(Source records)
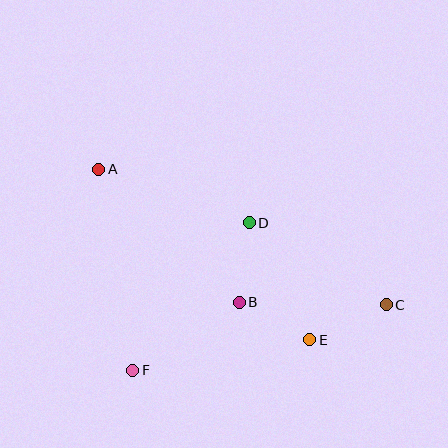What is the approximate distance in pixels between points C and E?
The distance between C and E is approximately 84 pixels.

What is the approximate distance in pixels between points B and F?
The distance between B and F is approximately 126 pixels.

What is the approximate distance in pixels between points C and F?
The distance between C and F is approximately 262 pixels.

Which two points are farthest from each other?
Points A and C are farthest from each other.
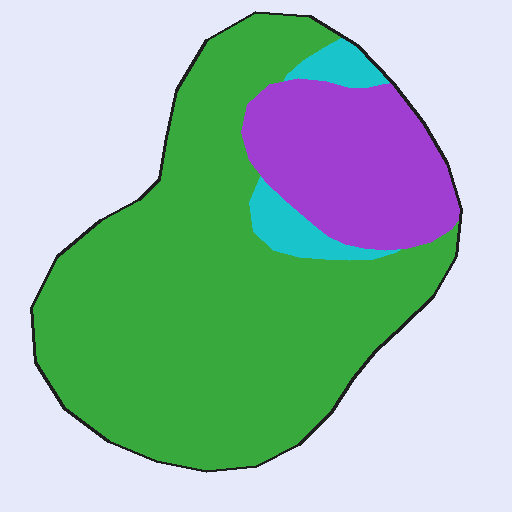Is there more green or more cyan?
Green.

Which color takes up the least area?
Cyan, at roughly 5%.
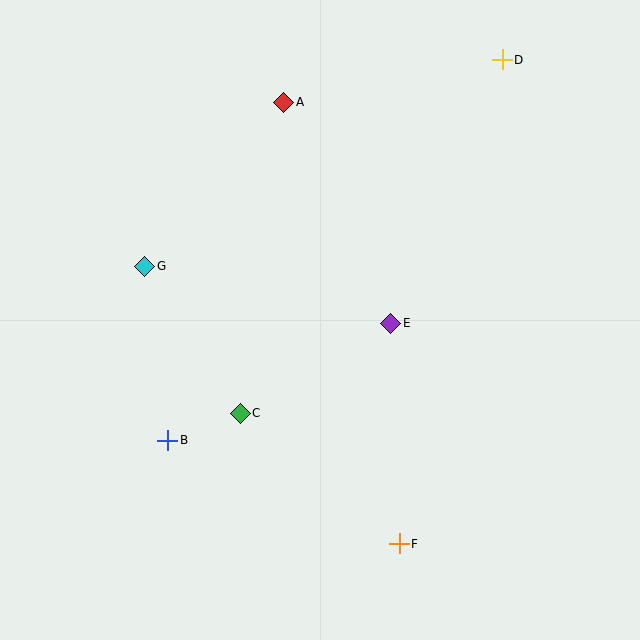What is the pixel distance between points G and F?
The distance between G and F is 377 pixels.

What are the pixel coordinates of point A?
Point A is at (284, 102).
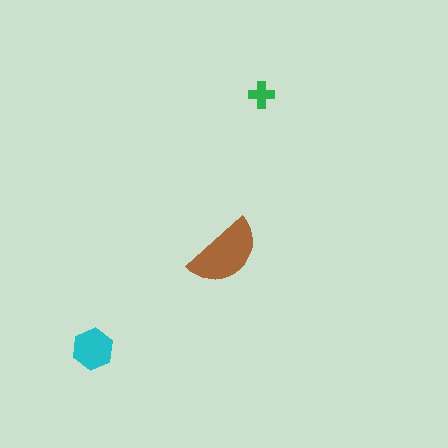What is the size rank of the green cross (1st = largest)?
3rd.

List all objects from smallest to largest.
The green cross, the cyan hexagon, the brown semicircle.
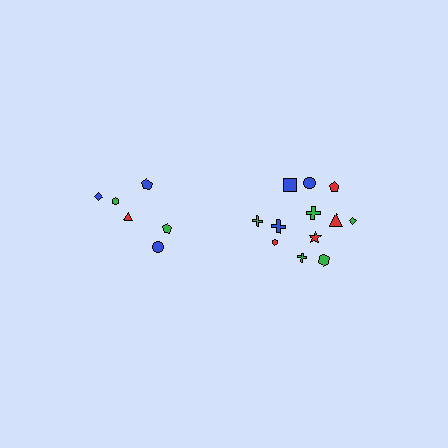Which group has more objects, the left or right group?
The right group.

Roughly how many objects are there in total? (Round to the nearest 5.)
Roughly 20 objects in total.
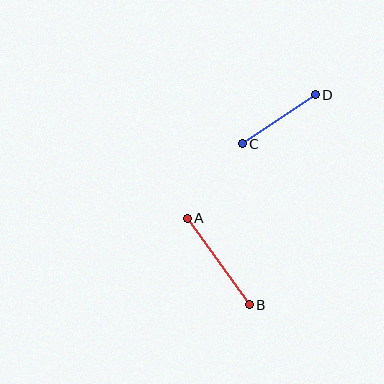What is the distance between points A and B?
The distance is approximately 106 pixels.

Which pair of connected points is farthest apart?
Points A and B are farthest apart.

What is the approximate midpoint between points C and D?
The midpoint is at approximately (279, 119) pixels.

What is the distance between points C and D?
The distance is approximately 88 pixels.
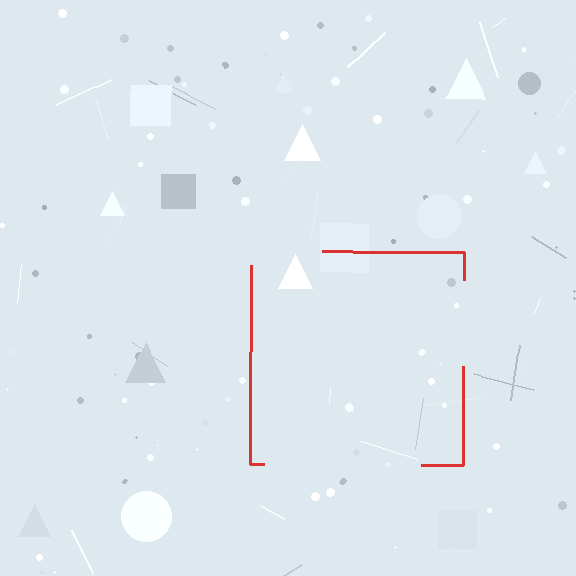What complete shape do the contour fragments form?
The contour fragments form a square.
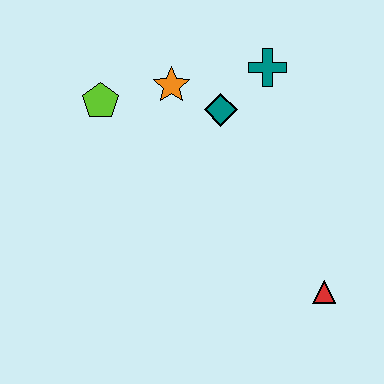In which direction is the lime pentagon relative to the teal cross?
The lime pentagon is to the left of the teal cross.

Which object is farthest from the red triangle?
The lime pentagon is farthest from the red triangle.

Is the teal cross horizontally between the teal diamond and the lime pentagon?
No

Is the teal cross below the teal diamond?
No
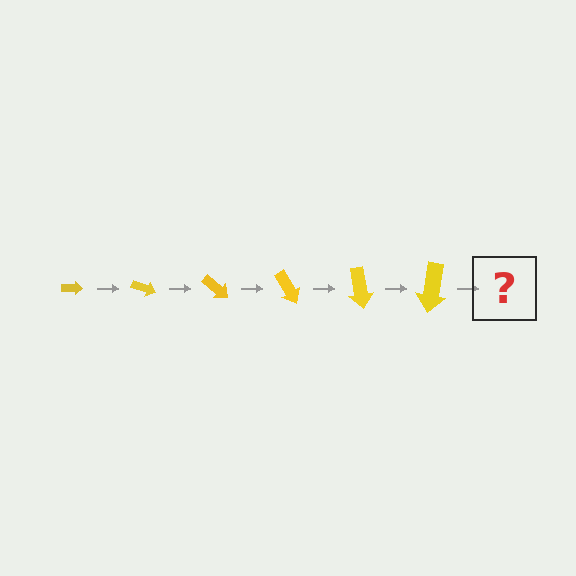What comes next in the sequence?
The next element should be an arrow, larger than the previous one and rotated 120 degrees clockwise from the start.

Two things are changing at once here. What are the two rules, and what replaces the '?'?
The two rules are that the arrow grows larger each step and it rotates 20 degrees clockwise each step. The '?' should be an arrow, larger than the previous one and rotated 120 degrees clockwise from the start.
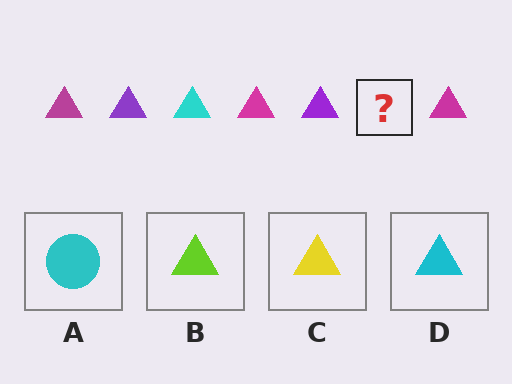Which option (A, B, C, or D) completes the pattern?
D.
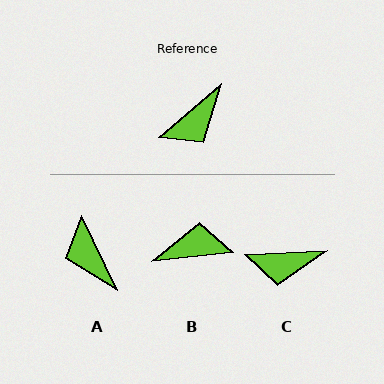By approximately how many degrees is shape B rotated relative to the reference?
Approximately 146 degrees counter-clockwise.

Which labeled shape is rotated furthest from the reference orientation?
B, about 146 degrees away.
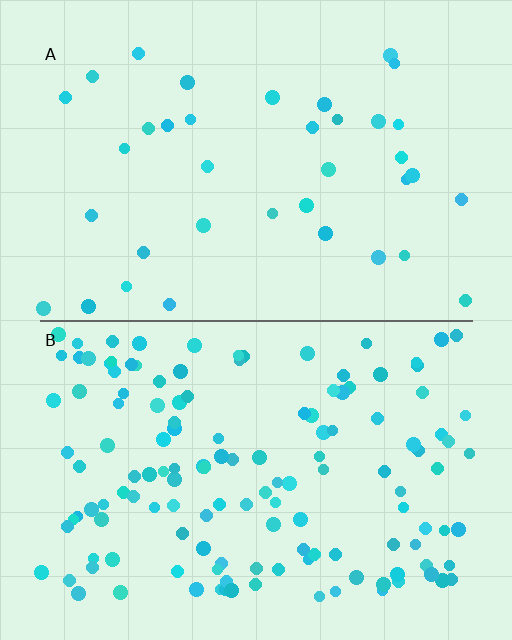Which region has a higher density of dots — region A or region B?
B (the bottom).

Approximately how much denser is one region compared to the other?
Approximately 3.8× — region B over region A.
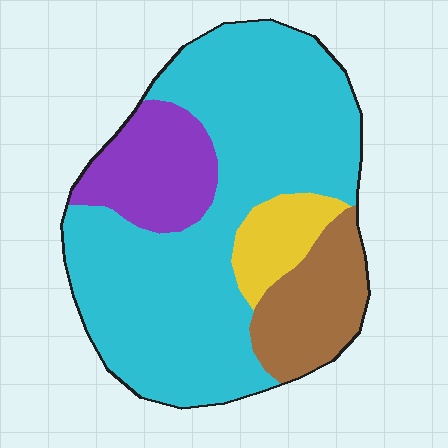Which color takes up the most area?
Cyan, at roughly 65%.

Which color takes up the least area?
Yellow, at roughly 10%.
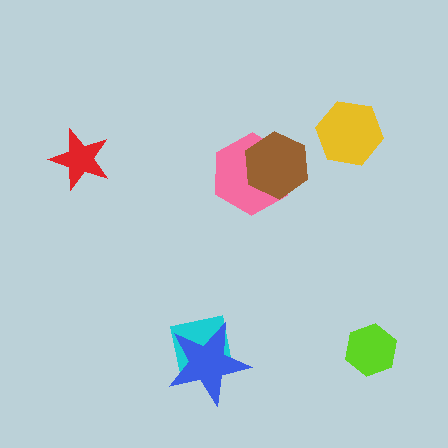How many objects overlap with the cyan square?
1 object overlaps with the cyan square.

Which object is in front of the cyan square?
The blue star is in front of the cyan square.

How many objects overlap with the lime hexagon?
0 objects overlap with the lime hexagon.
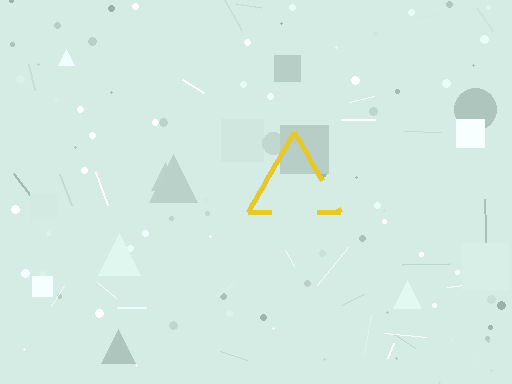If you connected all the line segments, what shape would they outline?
They would outline a triangle.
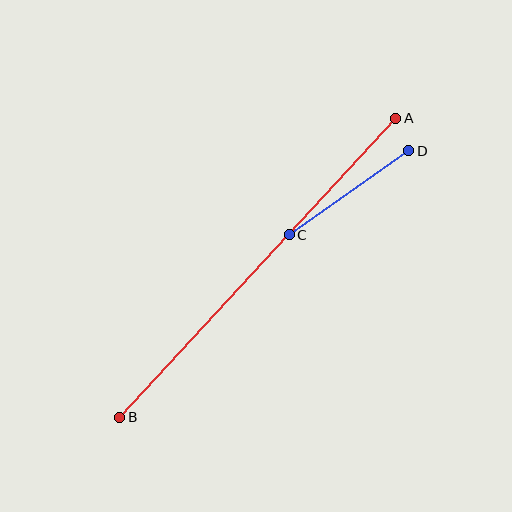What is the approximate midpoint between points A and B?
The midpoint is at approximately (258, 268) pixels.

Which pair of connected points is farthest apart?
Points A and B are farthest apart.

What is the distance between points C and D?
The distance is approximately 146 pixels.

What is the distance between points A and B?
The distance is approximately 407 pixels.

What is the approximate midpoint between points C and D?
The midpoint is at approximately (349, 193) pixels.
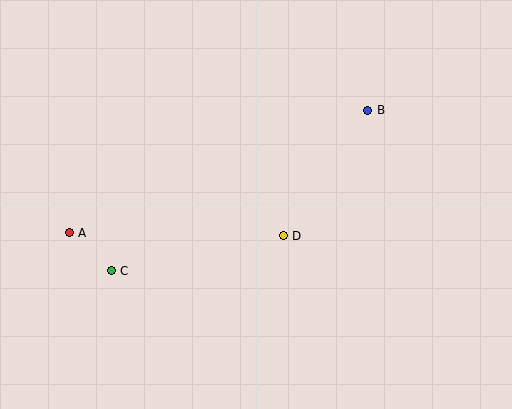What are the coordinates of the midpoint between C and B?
The midpoint between C and B is at (240, 191).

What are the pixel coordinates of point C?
Point C is at (111, 271).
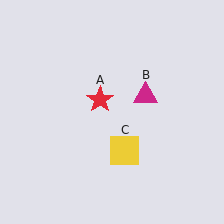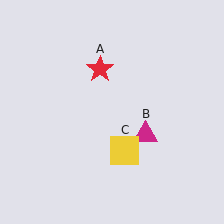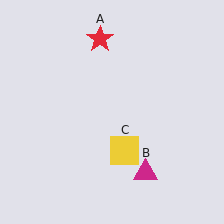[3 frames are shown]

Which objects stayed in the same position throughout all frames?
Yellow square (object C) remained stationary.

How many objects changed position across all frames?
2 objects changed position: red star (object A), magenta triangle (object B).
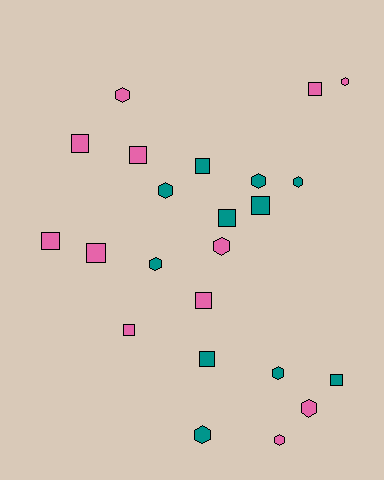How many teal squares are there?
There are 5 teal squares.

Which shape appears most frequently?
Square, with 12 objects.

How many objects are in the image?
There are 23 objects.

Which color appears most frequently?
Pink, with 12 objects.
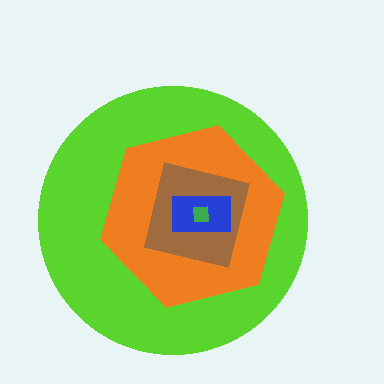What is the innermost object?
The green square.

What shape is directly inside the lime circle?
The orange hexagon.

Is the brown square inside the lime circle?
Yes.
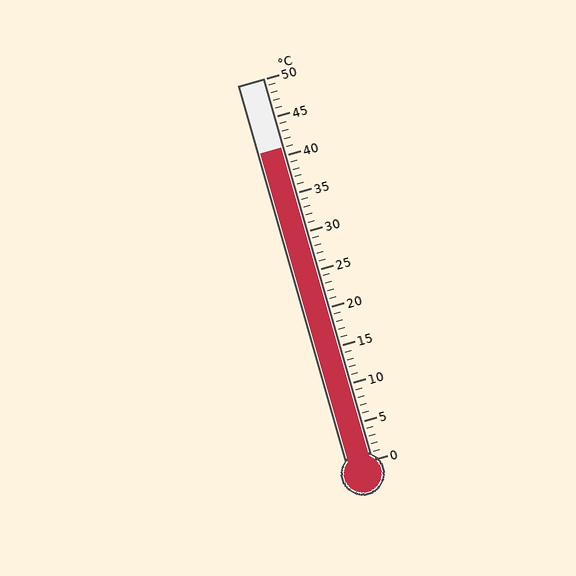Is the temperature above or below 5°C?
The temperature is above 5°C.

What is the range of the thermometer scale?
The thermometer scale ranges from 0°C to 50°C.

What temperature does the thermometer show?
The thermometer shows approximately 41°C.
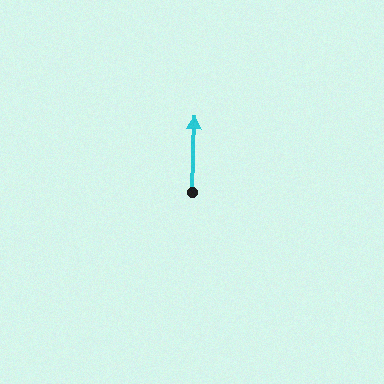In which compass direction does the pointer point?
North.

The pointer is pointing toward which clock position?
Roughly 12 o'clock.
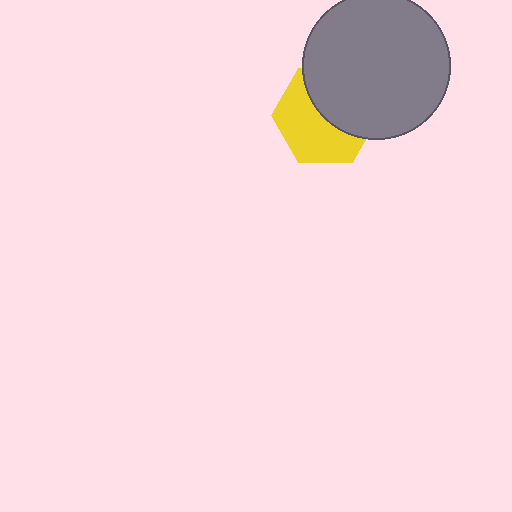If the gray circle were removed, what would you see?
You would see the complete yellow hexagon.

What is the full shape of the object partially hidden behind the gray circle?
The partially hidden object is a yellow hexagon.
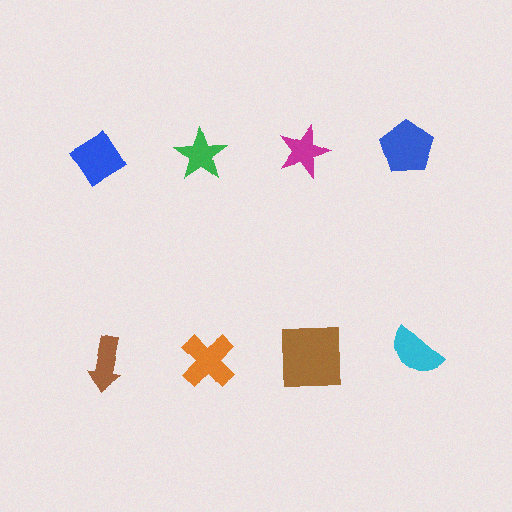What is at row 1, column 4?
A blue pentagon.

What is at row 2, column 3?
A brown square.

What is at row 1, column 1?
A blue diamond.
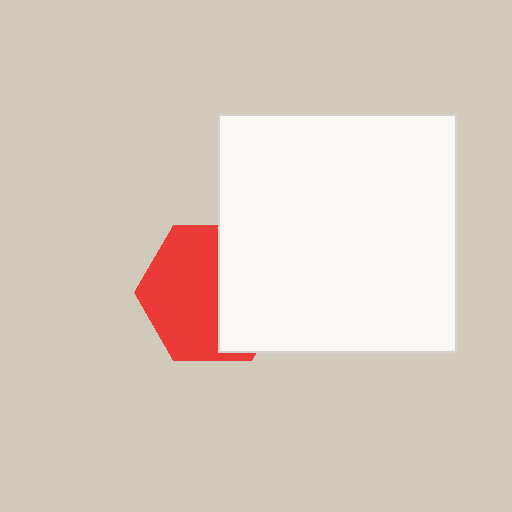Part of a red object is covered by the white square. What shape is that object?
It is a hexagon.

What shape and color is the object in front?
The object in front is a white square.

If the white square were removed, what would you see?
You would see the complete red hexagon.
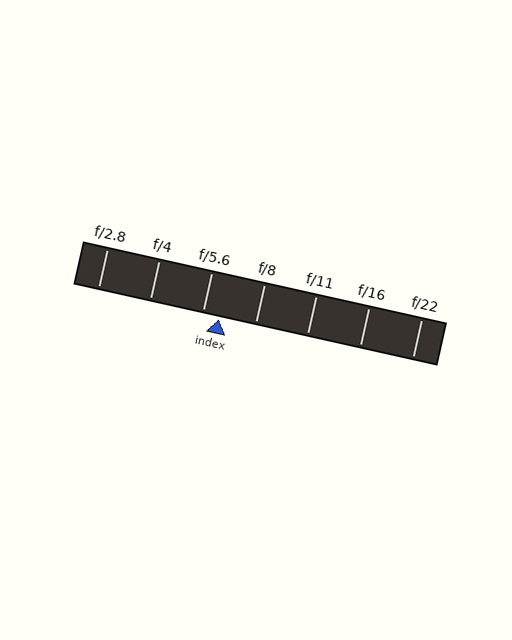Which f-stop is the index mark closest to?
The index mark is closest to f/5.6.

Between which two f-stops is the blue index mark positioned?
The index mark is between f/5.6 and f/8.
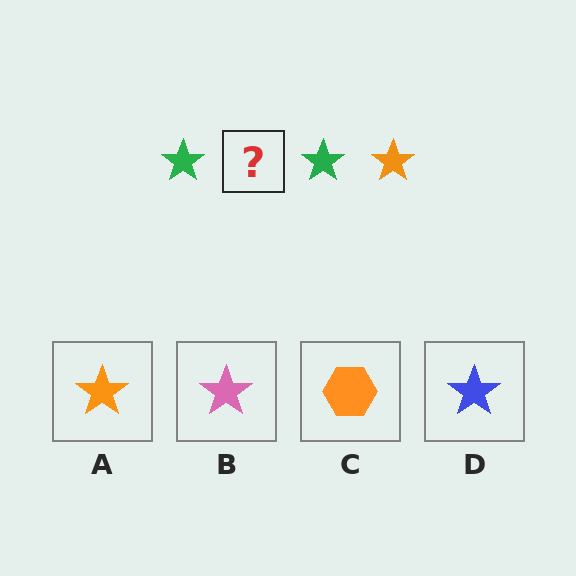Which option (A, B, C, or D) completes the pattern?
A.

GIVEN EXERCISE >> Exclude the pictures and transcribe all of the entries exactly.

TASK SOLUTION >>
What is the approximate distance in pixels between points C and E?
The distance between C and E is approximately 84 pixels.

What is the approximate distance in pixels between points B and F?
The distance between B and F is approximately 126 pixels.

What is the approximate distance in pixels between points C and F?
The distance between C and F is approximately 262 pixels.

Which two points are farthest from each other?
Points A and C are farthest from each other.
Is there more green or more cyan?
Green.

Which color takes up the least area?
Cyan, at roughly 5%.
What is the pixel distance between points G and F?
The distance between G and F is 377 pixels.

What are the pixel coordinates of point A?
Point A is at (284, 102).
What is the size rank of the green cross (1st = largest)?
3rd.

List all objects from smallest to largest.
The green cross, the cyan hexagon, the brown semicircle.
Which group has more objects, the left or right group?
The right group.

Roughly how many objects are there in total? (Round to the nearest 5.)
Roughly 20 objects in total.
What is the distance between points A and B?
The distance is approximately 106 pixels.

Which pair of connected points is farthest apart?
Points A and B are farthest apart.

What is the approximate midpoint between points C and D?
The midpoint is at approximately (279, 119) pixels.

What is the distance between points C and D?
The distance is approximately 88 pixels.
What complete shape do the contour fragments form?
The contour fragments form a square.
In which direction is the lime pentagon relative to the teal cross?
The lime pentagon is to the left of the teal cross.

Which object is farthest from the red triangle?
The lime pentagon is farthest from the red triangle.

Is the teal cross horizontally between the teal diamond and the lime pentagon?
No

Is the teal cross below the teal diamond?
No
What comes next in the sequence?
The next element should be an arrow, larger than the previous one and rotated 120 degrees clockwise from the start.

Two things are changing at once here. What are the two rules, and what replaces the '?'?
The two rules are that the arrow grows larger each step and it rotates 20 degrees clockwise each step. The '?' should be an arrow, larger than the previous one and rotated 120 degrees clockwise from the start.
Which option (A, B, C, or D) completes the pattern?
D.
By approximately how many degrees is shape B rotated relative to the reference?
Approximately 146 degrees counter-clockwise.

Which labeled shape is rotated furthest from the reference orientation?
B, about 146 degrees away.
Which region has a higher density of dots — region A or region B?
B (the bottom).

Approximately how much denser is one region compared to the other?
Approximately 3.8× — region B over region A.
Which color takes up the most area?
Cyan, at roughly 65%.

Which color takes up the least area?
Yellow, at roughly 10%.
How many objects overlap with the cyan square?
1 object overlaps with the cyan square.

Which object is in front of the cyan square?
The blue star is in front of the cyan square.

How many objects overlap with the lime hexagon?
0 objects overlap with the lime hexagon.
If you connected all the line segments, what shape would they outline?
They would outline a triangle.
What is the approximate midpoint between points A and B?
The midpoint is at approximately (258, 268) pixels.

Which pair of connected points is farthest apart?
Points A and B are farthest apart.

What is the distance between points C and D?
The distance is approximately 146 pixels.

What is the distance between points A and B?
The distance is approximately 407 pixels.

What is the approximate midpoint between points C and D?
The midpoint is at approximately (349, 193) pixels.
What are the coordinates of the midpoint between C and B?
The midpoint between C and B is at (240, 191).

What are the pixel coordinates of point C?
Point C is at (111, 271).
[3 frames are shown]

Which objects stayed in the same position throughout all frames?
Yellow square (object C) remained stationary.

How many objects changed position across all frames?
2 objects changed position: red star (object A), magenta triangle (object B).
How many teal squares are there?
There are 5 teal squares.

Which shape appears most frequently?
Square, with 12 objects.

How many objects are in the image?
There are 23 objects.

Which color appears most frequently?
Pink, with 12 objects.
What is the innermost object?
The green square.

What shape is directly inside the lime circle?
The orange hexagon.

Is the brown square inside the lime circle?
Yes.
Is the temperature above or below 5°C?
The temperature is above 5°C.

What is the range of the thermometer scale?
The thermometer scale ranges from 0°C to 50°C.

What temperature does the thermometer show?
The thermometer shows approximately 41°C.
In which compass direction does the pointer point?
North.

The pointer is pointing toward which clock position?
Roughly 12 o'clock.
If the gray circle were removed, what would you see?
You would see the complete yellow hexagon.

What is the full shape of the object partially hidden behind the gray circle?
The partially hidden object is a yellow hexagon.
What is at row 1, column 4?
A blue pentagon.

What is at row 2, column 3?
A brown square.

What is at row 1, column 1?
A blue diamond.
Part of a red object is covered by the white square. What shape is that object?
It is a hexagon.

What shape and color is the object in front?
The object in front is a white square.

If the white square were removed, what would you see?
You would see the complete red hexagon.
Which f-stop is the index mark closest to?
The index mark is closest to f/5.6.

Between which two f-stops is the blue index mark positioned?
The index mark is between f/5.6 and f/8.
Which option (A, B, C, or D) completes the pattern?
A.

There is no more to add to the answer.